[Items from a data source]
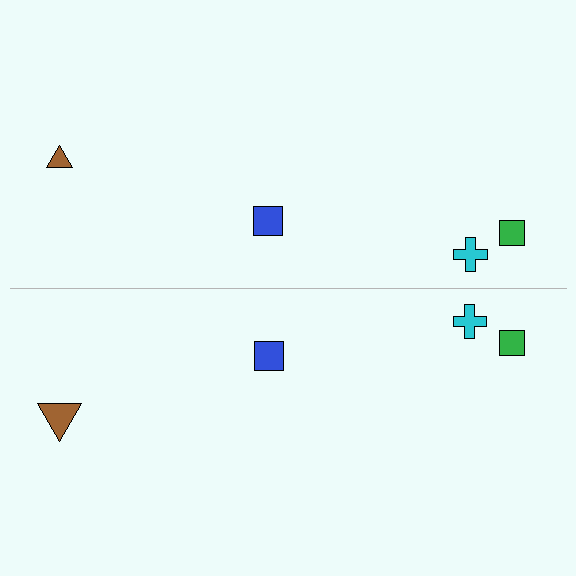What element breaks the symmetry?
The brown triangle on the bottom side has a different size than its mirror counterpart.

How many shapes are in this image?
There are 8 shapes in this image.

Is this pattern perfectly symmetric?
No, the pattern is not perfectly symmetric. The brown triangle on the bottom side has a different size than its mirror counterpart.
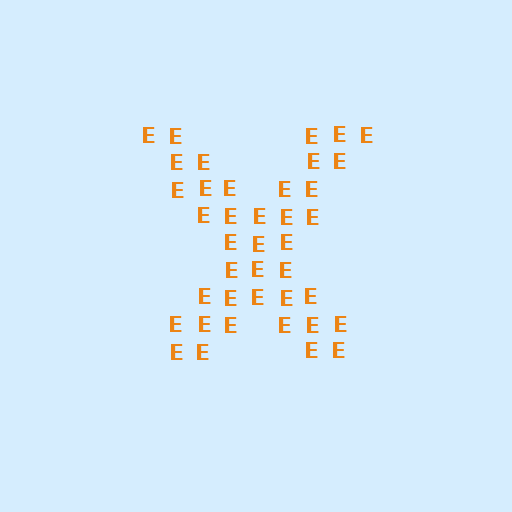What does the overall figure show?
The overall figure shows the letter X.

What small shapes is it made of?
It is made of small letter E's.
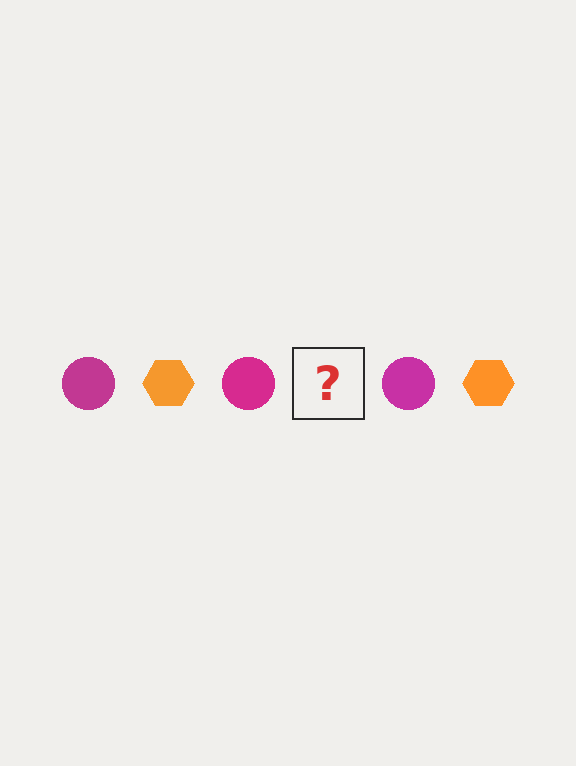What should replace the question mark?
The question mark should be replaced with an orange hexagon.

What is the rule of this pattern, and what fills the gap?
The rule is that the pattern alternates between magenta circle and orange hexagon. The gap should be filled with an orange hexagon.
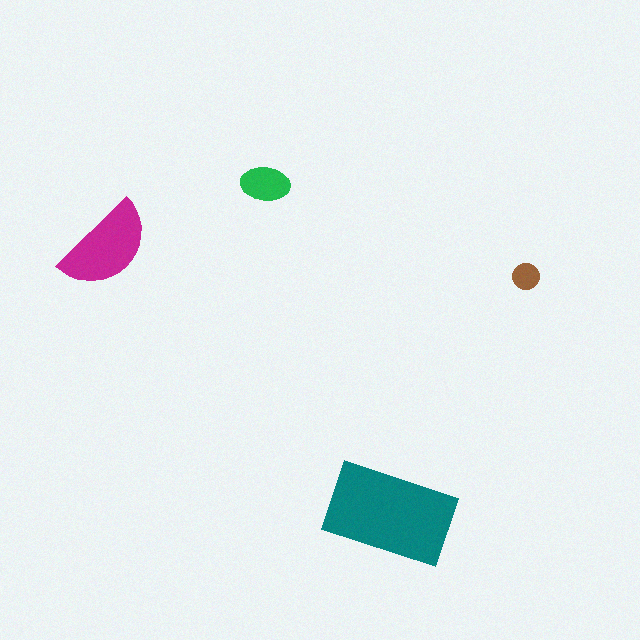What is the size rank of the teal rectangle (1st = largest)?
1st.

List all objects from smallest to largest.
The brown circle, the green ellipse, the magenta semicircle, the teal rectangle.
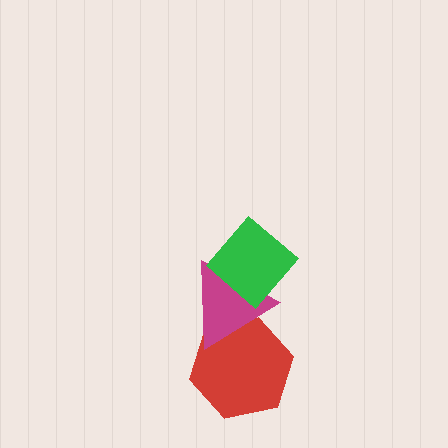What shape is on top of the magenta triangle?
The green diamond is on top of the magenta triangle.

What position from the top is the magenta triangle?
The magenta triangle is 2nd from the top.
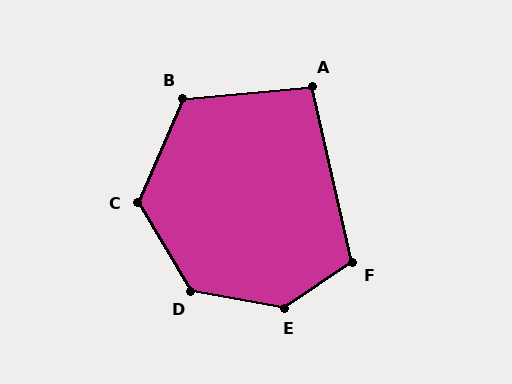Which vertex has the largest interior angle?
E, at approximately 136 degrees.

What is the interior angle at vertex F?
Approximately 111 degrees (obtuse).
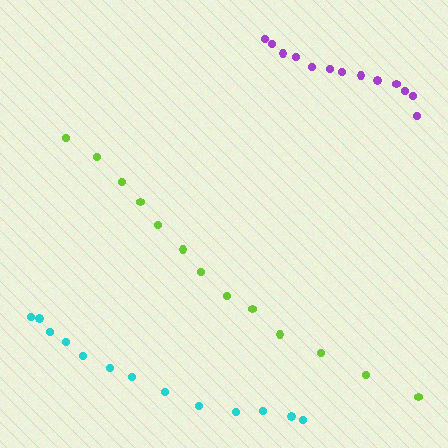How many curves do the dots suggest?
There are 3 distinct paths.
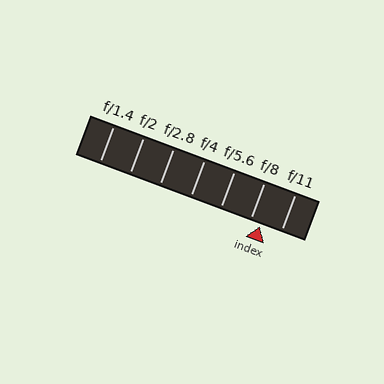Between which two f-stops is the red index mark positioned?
The index mark is between f/8 and f/11.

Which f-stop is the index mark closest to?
The index mark is closest to f/8.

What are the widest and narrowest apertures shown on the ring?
The widest aperture shown is f/1.4 and the narrowest is f/11.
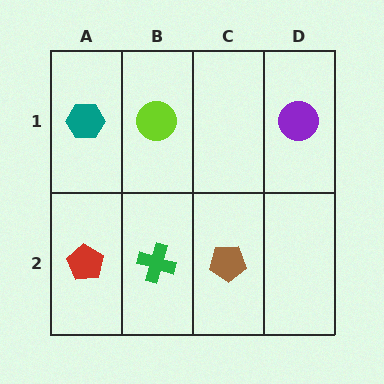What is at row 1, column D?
A purple circle.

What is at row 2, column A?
A red pentagon.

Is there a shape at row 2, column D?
No, that cell is empty.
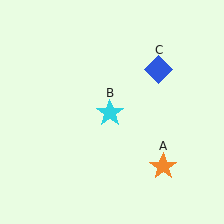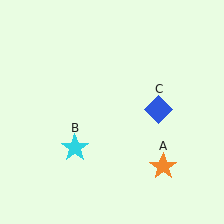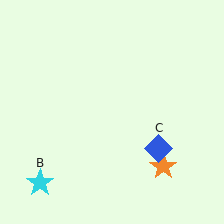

- [What the exercise asks]:
Quote every record above exactly, leaving out the pictures.

- [Solution for this task]:
What element breaks the symmetry?
The brown triangle on the bottom side has a different size than its mirror counterpart.

How many shapes are in this image?
There are 8 shapes in this image.

Is this pattern perfectly symmetric?
No, the pattern is not perfectly symmetric. The brown triangle on the bottom side has a different size than its mirror counterpart.
What does the overall figure show?
The overall figure shows the letter X.

What small shapes is it made of?
It is made of small letter E's.
What should replace the question mark?
The question mark should be replaced with an orange hexagon.

What is the rule of this pattern, and what fills the gap?
The rule is that the pattern alternates between magenta circle and orange hexagon. The gap should be filled with an orange hexagon.
What is the size rank of the teal rectangle (1st = largest)?
1st.

List all objects from smallest to largest.
The brown circle, the green ellipse, the magenta semicircle, the teal rectangle.
What shape is on top of the magenta triangle?
The green diamond is on top of the magenta triangle.

What position from the top is the magenta triangle?
The magenta triangle is 2nd from the top.
Which vertex has the largest interior angle?
E, at approximately 136 degrees.

What is the interior angle at vertex F?
Approximately 111 degrees (obtuse).
How many curves do the dots suggest?
There are 3 distinct paths.
Between which two f-stops is the red index mark positioned?
The index mark is between f/8 and f/11.

Which f-stop is the index mark closest to?
The index mark is closest to f/8.

What are the widest and narrowest apertures shown on the ring?
The widest aperture shown is f/1.4 and the narrowest is f/11.
What is at row 1, column D?
A purple circle.

What is at row 2, column A?
A red pentagon.

Is there a shape at row 2, column D?
No, that cell is empty.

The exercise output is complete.